Task
Write out all the entries word for word, but skip any images.

(Extracted records)
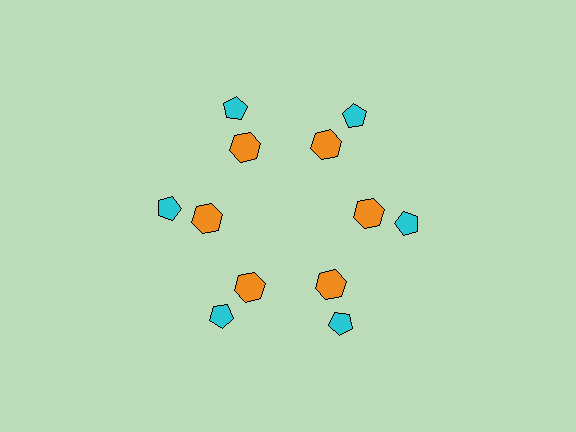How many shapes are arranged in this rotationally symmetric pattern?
There are 12 shapes, arranged in 6 groups of 2.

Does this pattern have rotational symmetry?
Yes, this pattern has 6-fold rotational symmetry. It looks the same after rotating 60 degrees around the center.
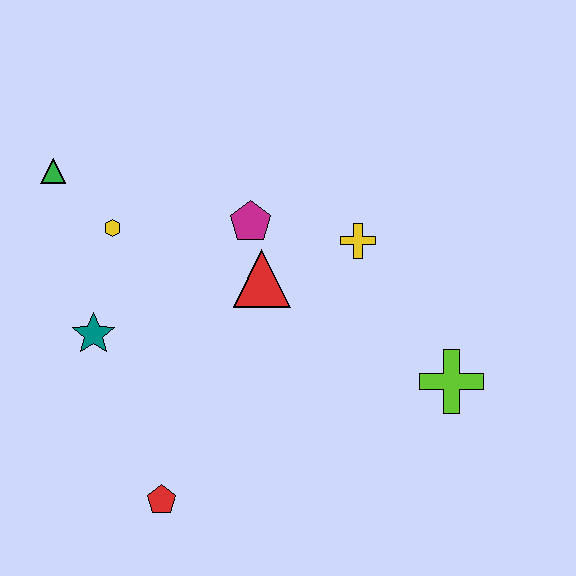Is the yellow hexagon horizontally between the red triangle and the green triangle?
Yes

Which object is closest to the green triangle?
The yellow hexagon is closest to the green triangle.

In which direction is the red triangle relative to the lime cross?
The red triangle is to the left of the lime cross.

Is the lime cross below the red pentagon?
No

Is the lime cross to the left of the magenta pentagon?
No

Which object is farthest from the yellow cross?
The red pentagon is farthest from the yellow cross.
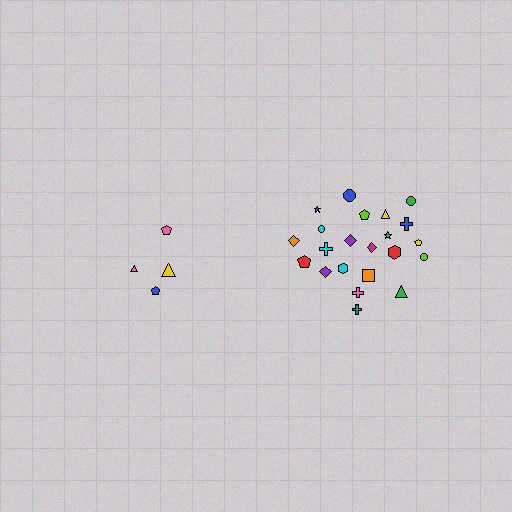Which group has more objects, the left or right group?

Finished exercise
How many shapes are arranged in this rotationally symmetric pattern?
There are 12 shapes, arranged in 6 groups of 2.

Does this pattern have rotational symmetry?
Yes, this pattern has 6-fold rotational symmetry. It looks the same after rotating 60 degrees around the center.
Is the yellow hexagon horizontally between the red triangle and the green triangle?
Yes

Which object is closest to the green triangle?
The yellow hexagon is closest to the green triangle.

In which direction is the red triangle relative to the lime cross?
The red triangle is to the left of the lime cross.

Is the lime cross below the red pentagon?
No

Is the lime cross to the left of the magenta pentagon?
No

Which object is farthest from the yellow cross?
The red pentagon is farthest from the yellow cross.
Which group has more objects, the left or right group?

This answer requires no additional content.